Data shown>
================

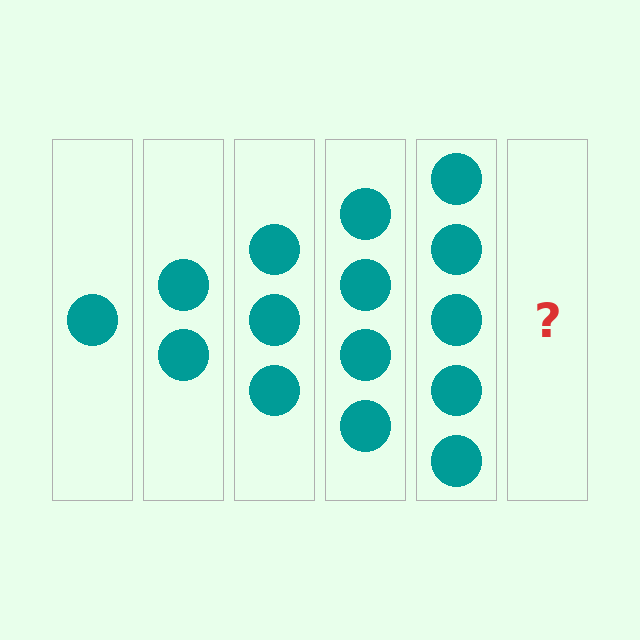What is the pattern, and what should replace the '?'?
The pattern is that each step adds one more circle. The '?' should be 6 circles.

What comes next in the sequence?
The next element should be 6 circles.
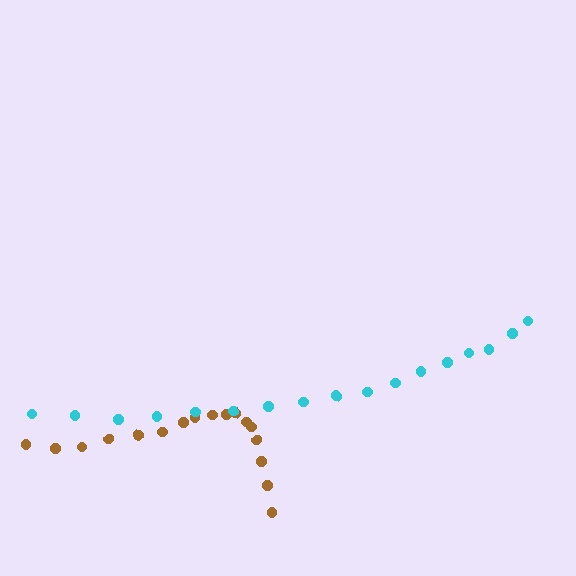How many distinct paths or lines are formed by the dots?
There are 2 distinct paths.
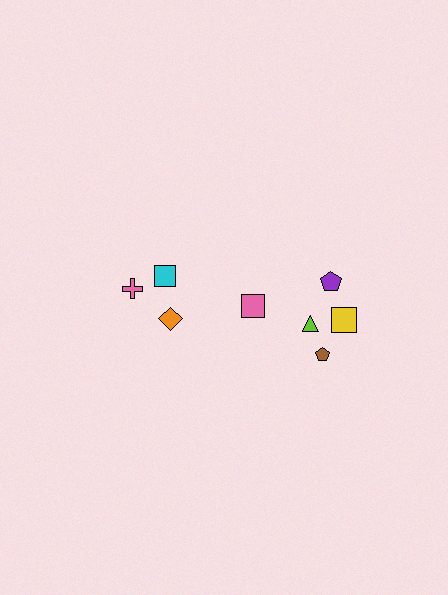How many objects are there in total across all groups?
There are 8 objects.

================

Instructions to follow> Give the data again exactly as written, with all pictures left out.

Task solution>
What is the pattern, and what should replace the '?'?
The pattern is that each step adds one more circle. The '?' should be 6 circles.

What comes next in the sequence?
The next element should be 6 circles.
How many distinct paths or lines are formed by the dots?
There are 2 distinct paths.
How many objects are there in total across all groups?
There are 8 objects.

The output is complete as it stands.